_SHORT TASK:_ Return the lines beginning at the one that contains "What is at row 3, column 2?" and running to the end of the records, exactly and with nothing else. Omit pictures.

»»

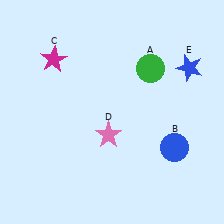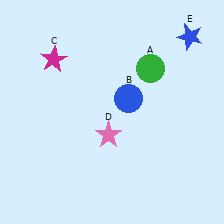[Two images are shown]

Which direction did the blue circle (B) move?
The blue circle (B) moved up and to the left.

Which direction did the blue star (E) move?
The blue star (E) moved up.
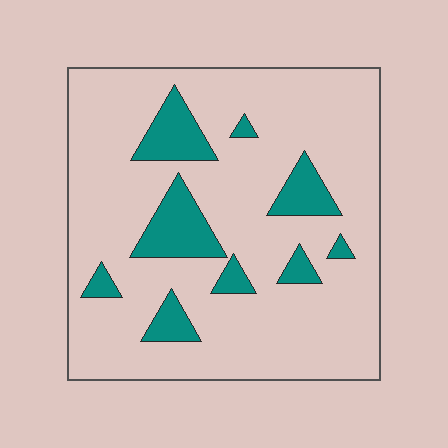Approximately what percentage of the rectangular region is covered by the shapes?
Approximately 15%.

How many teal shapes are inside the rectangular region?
9.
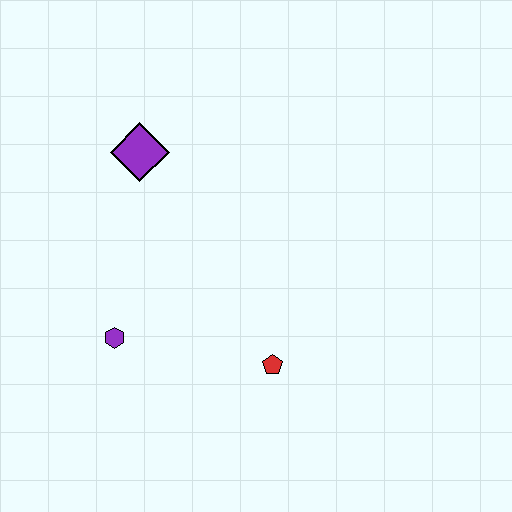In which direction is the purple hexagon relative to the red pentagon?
The purple hexagon is to the left of the red pentagon.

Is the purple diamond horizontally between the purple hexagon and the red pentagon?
Yes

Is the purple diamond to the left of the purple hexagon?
No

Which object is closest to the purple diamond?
The purple hexagon is closest to the purple diamond.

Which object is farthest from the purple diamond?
The red pentagon is farthest from the purple diamond.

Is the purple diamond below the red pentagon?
No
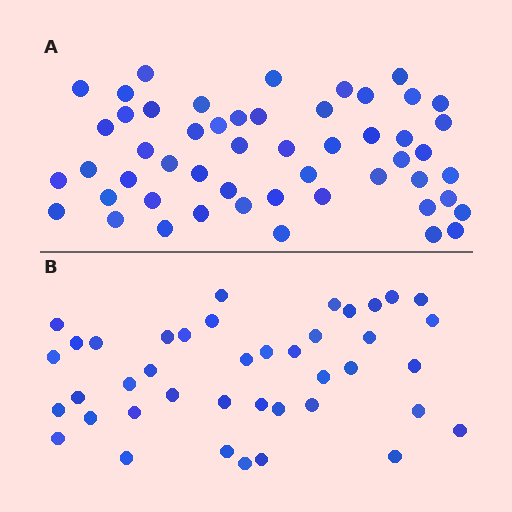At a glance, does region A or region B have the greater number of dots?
Region A (the top region) has more dots.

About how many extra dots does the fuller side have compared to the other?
Region A has roughly 12 or so more dots than region B.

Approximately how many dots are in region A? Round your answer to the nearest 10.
About 50 dots. (The exact count is 52, which rounds to 50.)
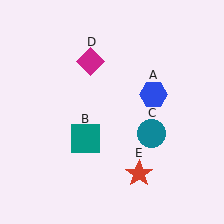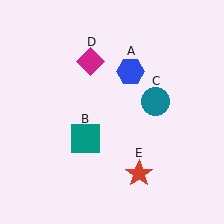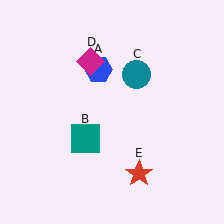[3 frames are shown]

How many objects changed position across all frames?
2 objects changed position: blue hexagon (object A), teal circle (object C).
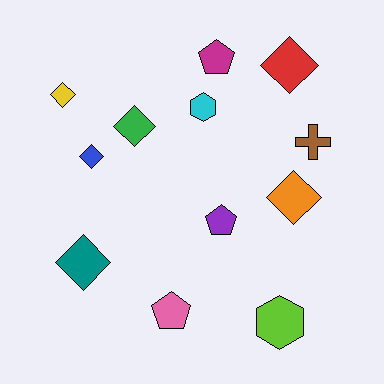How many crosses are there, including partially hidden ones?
There is 1 cross.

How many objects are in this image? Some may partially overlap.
There are 12 objects.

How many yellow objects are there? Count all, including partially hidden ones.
There is 1 yellow object.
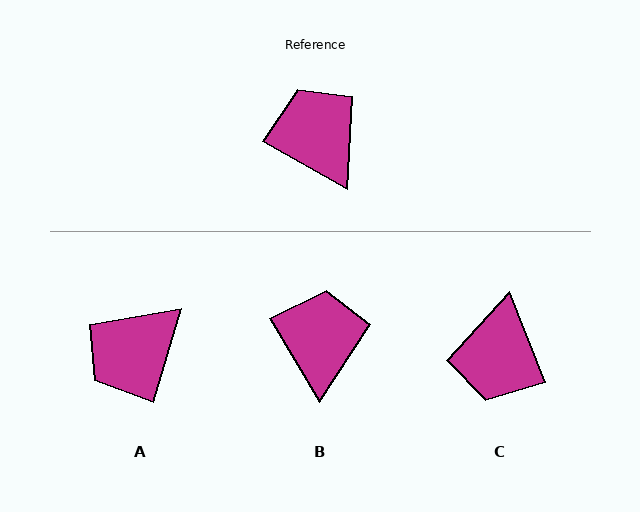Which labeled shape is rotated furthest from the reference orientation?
C, about 141 degrees away.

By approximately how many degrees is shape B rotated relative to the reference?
Approximately 30 degrees clockwise.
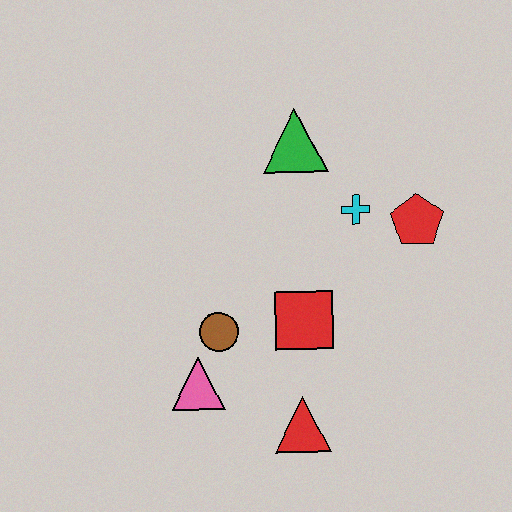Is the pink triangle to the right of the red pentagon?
No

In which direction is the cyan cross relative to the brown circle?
The cyan cross is to the right of the brown circle.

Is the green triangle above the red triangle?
Yes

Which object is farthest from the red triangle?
The green triangle is farthest from the red triangle.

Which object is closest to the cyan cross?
The red pentagon is closest to the cyan cross.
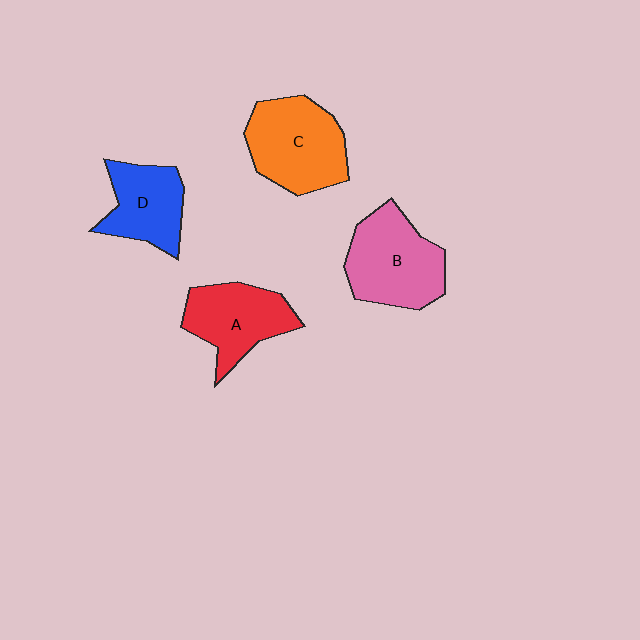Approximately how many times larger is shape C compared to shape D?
Approximately 1.3 times.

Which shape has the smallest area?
Shape D (blue).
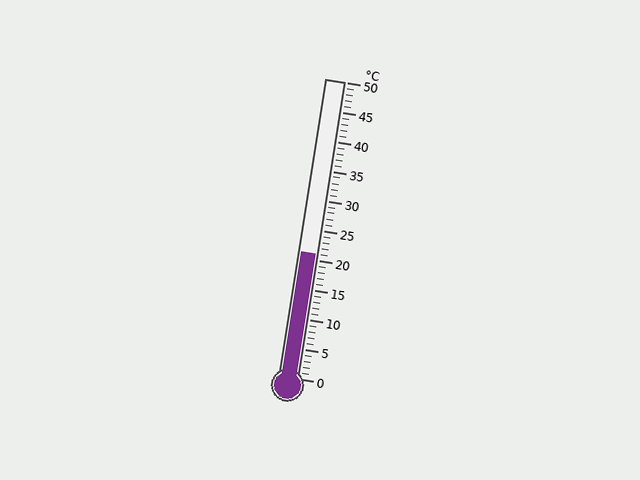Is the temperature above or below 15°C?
The temperature is above 15°C.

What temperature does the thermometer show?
The thermometer shows approximately 21°C.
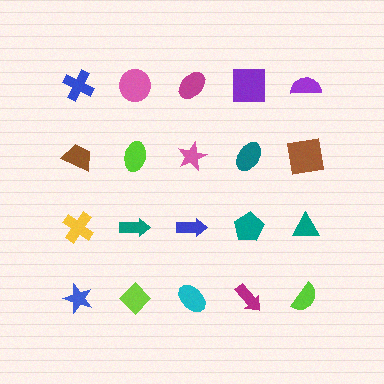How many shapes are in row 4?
5 shapes.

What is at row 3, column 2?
A teal arrow.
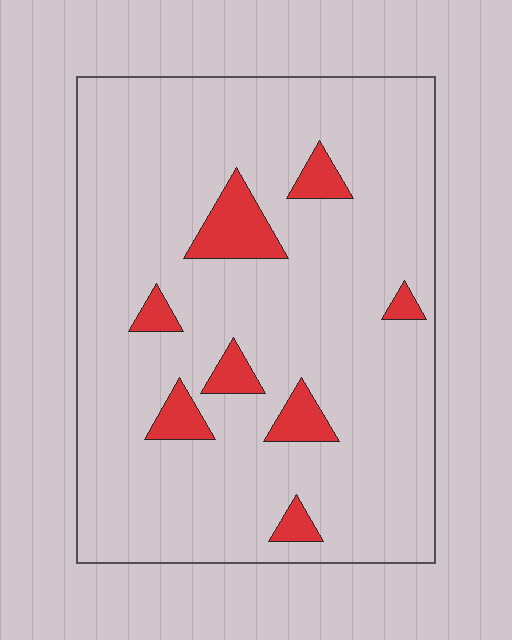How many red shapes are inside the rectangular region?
8.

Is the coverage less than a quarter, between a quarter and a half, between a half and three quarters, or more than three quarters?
Less than a quarter.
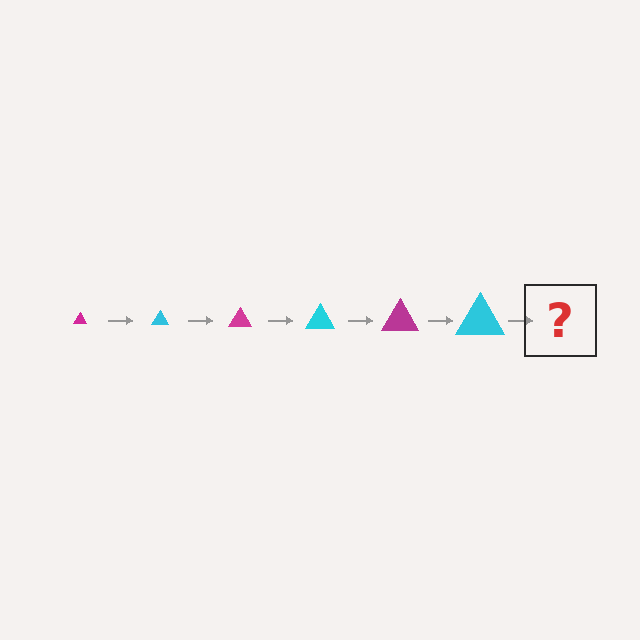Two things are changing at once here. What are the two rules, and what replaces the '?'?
The two rules are that the triangle grows larger each step and the color cycles through magenta and cyan. The '?' should be a magenta triangle, larger than the previous one.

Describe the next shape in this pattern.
It should be a magenta triangle, larger than the previous one.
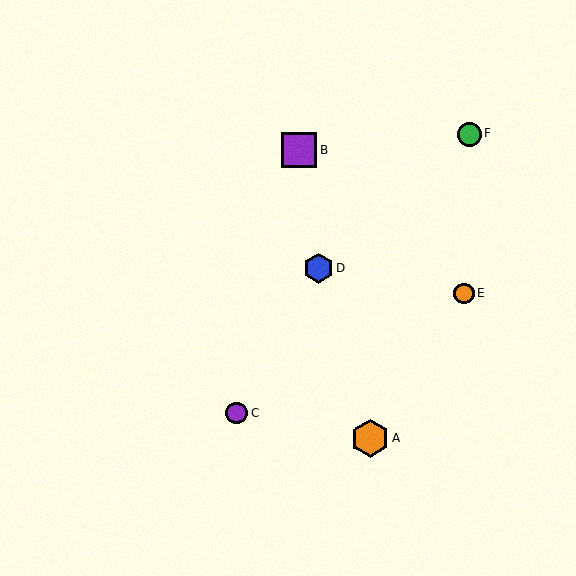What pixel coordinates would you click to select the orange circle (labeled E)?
Click at (464, 293) to select the orange circle E.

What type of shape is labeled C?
Shape C is a purple circle.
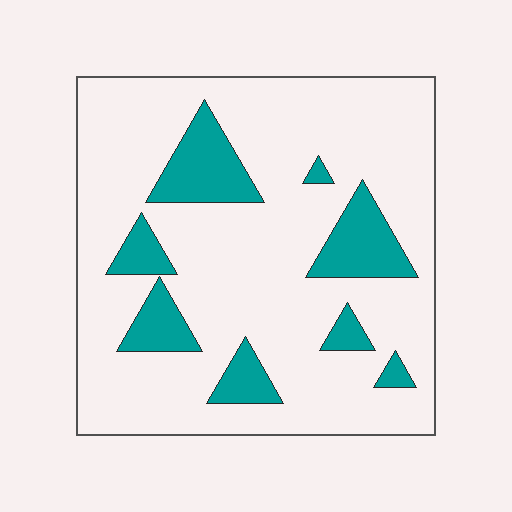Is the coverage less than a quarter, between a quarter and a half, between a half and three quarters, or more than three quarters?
Less than a quarter.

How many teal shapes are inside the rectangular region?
8.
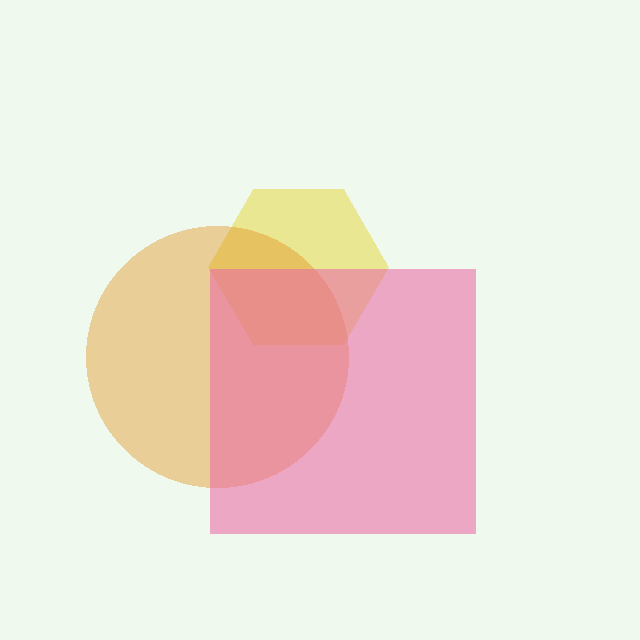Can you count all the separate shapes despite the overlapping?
Yes, there are 3 separate shapes.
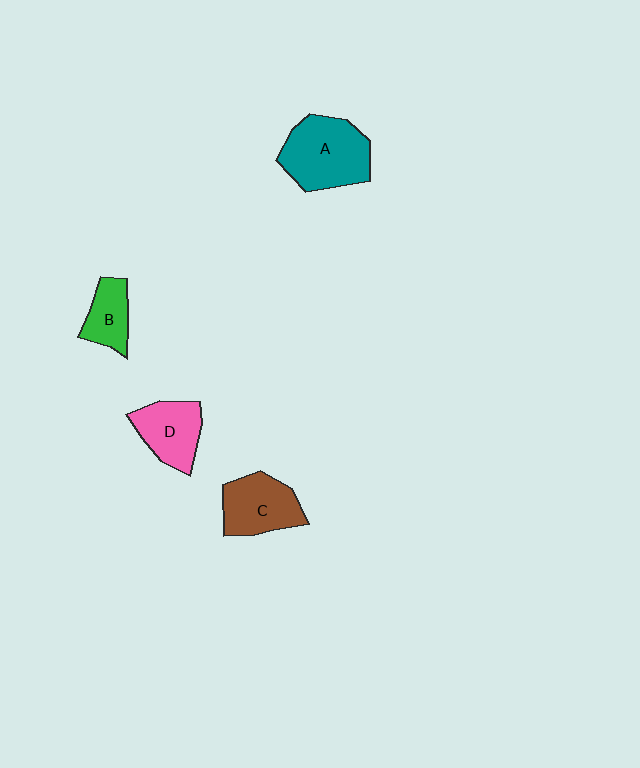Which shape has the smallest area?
Shape B (green).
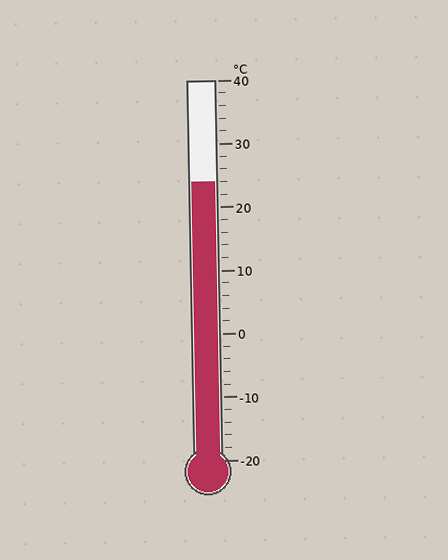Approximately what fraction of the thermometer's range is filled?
The thermometer is filled to approximately 75% of its range.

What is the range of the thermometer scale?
The thermometer scale ranges from -20°C to 40°C.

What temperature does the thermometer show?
The thermometer shows approximately 24°C.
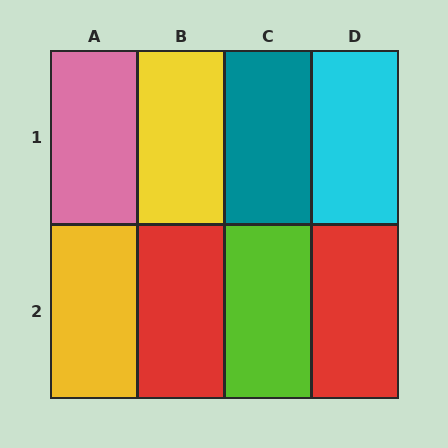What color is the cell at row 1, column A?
Pink.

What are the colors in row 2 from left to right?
Yellow, red, lime, red.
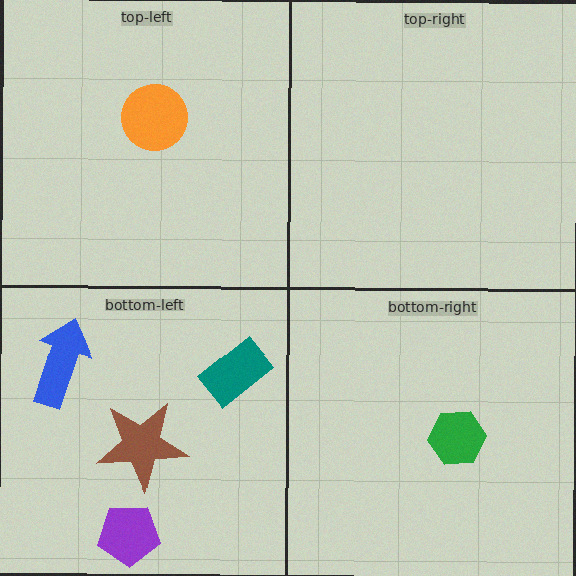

««

_TASK SOLUTION:_
What is at row 3, column 2?
A teal arrow.
How many red shapes are inside the rectangular region?
8.

Is the coverage less than a quarter, between a quarter and a half, between a half and three quarters, or more than three quarters?
Less than a quarter.
Two things are changing at once here. What are the two rules, and what replaces the '?'?
The two rules are that the triangle grows larger each step and the color cycles through magenta and cyan. The '?' should be a magenta triangle, larger than the previous one.

Describe the next shape in this pattern.
It should be a magenta triangle, larger than the previous one.
What pixel coordinates would you click to select the orange circle (labeled E)?
Click at (464, 293) to select the orange circle E.

What type of shape is labeled C?
Shape C is a purple circle.
Is the coverage less than a quarter, between a quarter and a half, between a half and three quarters, or more than three quarters?
Less than a quarter.

How many teal shapes are inside the rectangular region?
8.
Can you count all the separate shapes despite the overlapping?
Yes, there are 3 separate shapes.
Which shape has the smallest area?
Shape B (green).
Approximately what fraction of the thermometer's range is filled?
The thermometer is filled to approximately 75% of its range.

What is the range of the thermometer scale?
The thermometer scale ranges from -20°C to 40°C.

What temperature does the thermometer show?
The thermometer shows approximately 24°C.
What color is the cell at row 1, column A?
Pink.

What are the colors in row 2 from left to right?
Yellow, red, lime, red.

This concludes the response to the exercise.